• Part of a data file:
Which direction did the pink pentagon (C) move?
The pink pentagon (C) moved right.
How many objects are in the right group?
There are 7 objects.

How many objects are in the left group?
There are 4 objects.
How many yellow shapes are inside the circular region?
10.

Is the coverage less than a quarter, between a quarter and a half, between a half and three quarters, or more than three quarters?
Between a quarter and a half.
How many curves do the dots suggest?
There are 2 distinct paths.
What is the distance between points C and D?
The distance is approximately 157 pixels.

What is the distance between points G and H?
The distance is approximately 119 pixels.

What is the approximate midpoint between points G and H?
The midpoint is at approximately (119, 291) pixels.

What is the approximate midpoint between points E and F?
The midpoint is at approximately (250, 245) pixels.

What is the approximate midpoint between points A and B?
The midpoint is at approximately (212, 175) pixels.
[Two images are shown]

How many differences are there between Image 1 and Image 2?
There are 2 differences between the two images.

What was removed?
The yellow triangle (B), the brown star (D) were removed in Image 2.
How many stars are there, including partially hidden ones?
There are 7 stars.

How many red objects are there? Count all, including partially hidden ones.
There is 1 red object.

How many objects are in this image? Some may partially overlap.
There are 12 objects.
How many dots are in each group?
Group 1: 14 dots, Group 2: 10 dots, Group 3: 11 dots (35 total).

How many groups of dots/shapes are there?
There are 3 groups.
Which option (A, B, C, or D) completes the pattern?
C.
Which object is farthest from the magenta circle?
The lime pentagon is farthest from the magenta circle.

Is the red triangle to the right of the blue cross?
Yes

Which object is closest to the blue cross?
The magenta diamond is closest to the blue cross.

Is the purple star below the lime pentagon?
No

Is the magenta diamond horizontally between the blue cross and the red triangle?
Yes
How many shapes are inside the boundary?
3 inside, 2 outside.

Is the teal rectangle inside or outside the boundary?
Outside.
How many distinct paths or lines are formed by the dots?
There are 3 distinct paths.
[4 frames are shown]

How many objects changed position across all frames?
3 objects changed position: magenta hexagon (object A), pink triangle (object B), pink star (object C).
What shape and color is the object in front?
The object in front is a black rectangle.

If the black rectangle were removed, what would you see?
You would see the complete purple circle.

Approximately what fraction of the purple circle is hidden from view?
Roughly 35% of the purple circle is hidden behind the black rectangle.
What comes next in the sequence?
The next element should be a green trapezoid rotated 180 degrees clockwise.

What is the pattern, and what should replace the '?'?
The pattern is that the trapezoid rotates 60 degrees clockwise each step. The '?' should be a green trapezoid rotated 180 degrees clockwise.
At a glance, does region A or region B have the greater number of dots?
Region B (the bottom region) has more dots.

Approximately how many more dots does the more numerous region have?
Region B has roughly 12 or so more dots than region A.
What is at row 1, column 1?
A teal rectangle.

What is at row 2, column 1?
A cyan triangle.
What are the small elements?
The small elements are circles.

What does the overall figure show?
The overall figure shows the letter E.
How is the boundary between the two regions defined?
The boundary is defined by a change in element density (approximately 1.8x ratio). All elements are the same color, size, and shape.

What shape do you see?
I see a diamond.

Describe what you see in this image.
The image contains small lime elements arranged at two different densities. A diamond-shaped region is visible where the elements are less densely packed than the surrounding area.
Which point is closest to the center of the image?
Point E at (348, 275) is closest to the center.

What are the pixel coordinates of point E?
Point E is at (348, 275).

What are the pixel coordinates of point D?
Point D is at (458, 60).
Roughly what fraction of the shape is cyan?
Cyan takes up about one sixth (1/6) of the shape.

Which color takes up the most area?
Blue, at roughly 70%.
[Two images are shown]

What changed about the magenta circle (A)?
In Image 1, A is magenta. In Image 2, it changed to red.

• Exercise details:
Repeat the material above exactly.

• Correct answer:
Which direction did the pink pentagon (C) move?
The pink pentagon (C) moved right.
How many objects are in the right group?
There are 7 objects.

How many objects are in the left group?
There are 4 objects.
How many yellow shapes are inside the circular region?
10.

Is the coverage less than a quarter, between a quarter and a half, between a half and three quarters, or more than three quarters?
Between a quarter and a half.
How many curves do the dots suggest?
There are 2 distinct paths.
What is the distance between points C and D?
The distance is approximately 157 pixels.

What is the distance between points G and H?
The distance is approximately 119 pixels.

What is the approximate midpoint between points G and H?
The midpoint is at approximately (119, 291) pixels.

What is the approximate midpoint between points E and F?
The midpoint is at approximately (250, 245) pixels.

What is the approximate midpoint between points A and B?
The midpoint is at approximately (212, 175) pixels.
[Two images are shown]

How many differences are there between Image 1 and Image 2?
There are 2 differences between the two images.

What was removed?
The yellow triangle (B), the brown star (D) were removed in Image 2.
How many stars are there, including partially hidden ones?
There are 7 stars.

How many red objects are there? Count all, including partially hidden ones.
There is 1 red object.

How many objects are in this image? Some may partially overlap.
There are 12 objects.
How many dots are in each group?
Group 1: 14 dots, Group 2: 10 dots, Group 3: 11 dots (35 total).

How many groups of dots/shapes are there?
There are 3 groups.
Which option (A, B, C, or D) completes the pattern?
C.
Which object is farthest from the magenta circle?
The lime pentagon is farthest from the magenta circle.

Is the red triangle to the right of the blue cross?
Yes

Which object is closest to the blue cross?
The magenta diamond is closest to the blue cross.

Is the purple star below the lime pentagon?
No

Is the magenta diamond horizontally between the blue cross and the red triangle?
Yes
How many shapes are inside the boundary?
3 inside, 2 outside.

Is the teal rectangle inside or outside the boundary?
Outside.
How many distinct paths or lines are formed by the dots?
There are 3 distinct paths.
[4 frames are shown]

How many objects changed position across all frames?
3 objects changed position: magenta hexagon (object A), pink triangle (object B), pink star (object C).
What shape and color is the object in front?
The object in front is a black rectangle.

If the black rectangle were removed, what would you see?
You would see the complete purple circle.

Approximately what fraction of the purple circle is hidden from view?
Roughly 35% of the purple circle is hidden behind the black rectangle.
What comes next in the sequence?
The next element should be a green trapezoid rotated 180 degrees clockwise.

What is the pattern, and what should replace the '?'?
The pattern is that the trapezoid rotates 60 degrees clockwise each step. The '?' should be a green trapezoid rotated 180 degrees clockwise.
At a glance, does region A or region B have the greater number of dots?
Region B (the bottom region) has more dots.

Approximately how many more dots does the more numerous region have?
Region B has roughly 12 or so more dots than region A.
What is at row 1, column 1?
A teal rectangle.

What is at row 2, column 1?
A cyan triangle.
What are the small elements?
The small elements are circles.

What does the overall figure show?
The overall figure shows the letter E.
How is the boundary between the two regions defined?
The boundary is defined by a change in element density (approximately 1.8x ratio). All elements are the same color, size, and shape.

What shape do you see?
I see a diamond.

Describe what you see in this image.
The image contains small lime elements arranged at two different densities. A diamond-shaped region is visible where the elements are less densely packed than the surrounding area.
Which point is closest to the center of the image?
Point E at (348, 275) is closest to the center.

What are the pixel coordinates of point E?
Point E is at (348, 275).

What are the pixel coordinates of point D?
Point D is at (458, 60).
Roughly what fraction of the shape is cyan?
Cyan takes up about one sixth (1/6) of the shape.

Which color takes up the most area?
Blue, at roughly 70%.
[Two images are shown]

What changed about the magenta circle (A)?
In Image 1, A is magenta. In Image 2, it changed to red.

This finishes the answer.